▸ **DATA SUPPLIED**
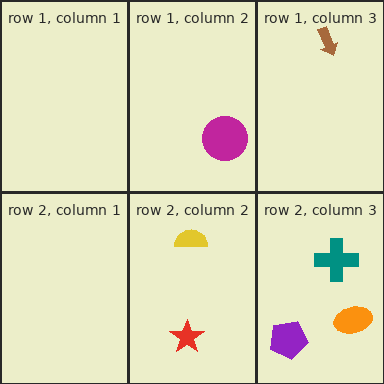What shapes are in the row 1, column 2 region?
The magenta circle.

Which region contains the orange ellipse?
The row 2, column 3 region.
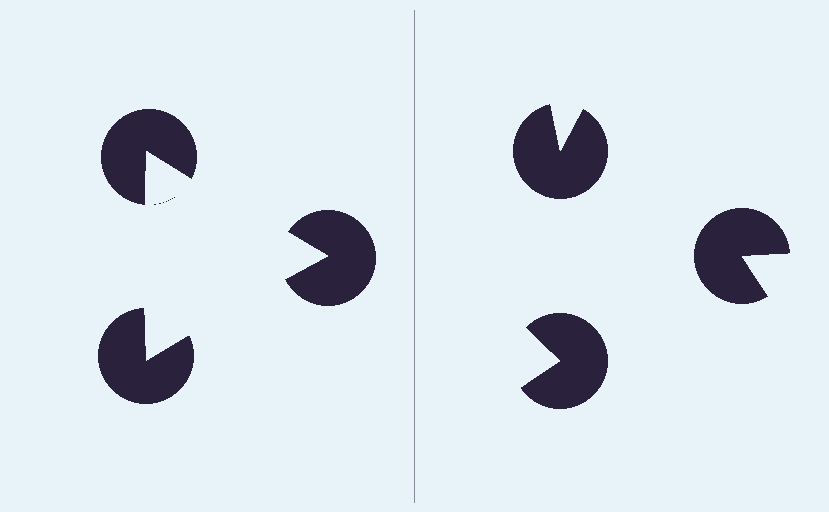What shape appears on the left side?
An illusory triangle.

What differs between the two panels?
The pac-man discs are positioned identically on both sides; only the wedge orientations differ. On the left they align to a triangle; on the right they are misaligned.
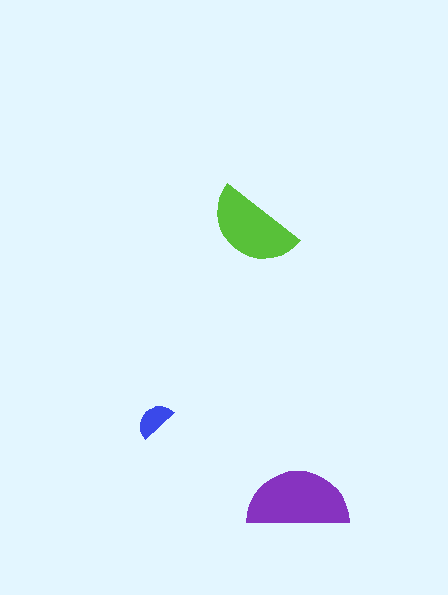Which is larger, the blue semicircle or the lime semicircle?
The lime one.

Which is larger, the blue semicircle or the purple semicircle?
The purple one.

▸ **TASK GOAL**
Retype, without any picture, exactly the lines from the one with "Which region contains the orange ellipse?" through the end of the entries, inclusive.

▸ **RESPONSE**
Which region contains the orange ellipse?
The row 2, column 3 region.
What shape appears on the left side?
An illusory triangle.

What differs between the two panels?
The pac-man discs are positioned identically on both sides; only the wedge orientations differ. On the left they align to a triangle; on the right they are misaligned.
Which is larger, the blue semicircle or the lime semicircle?
The lime one.

Which is larger, the blue semicircle or the purple semicircle?
The purple one.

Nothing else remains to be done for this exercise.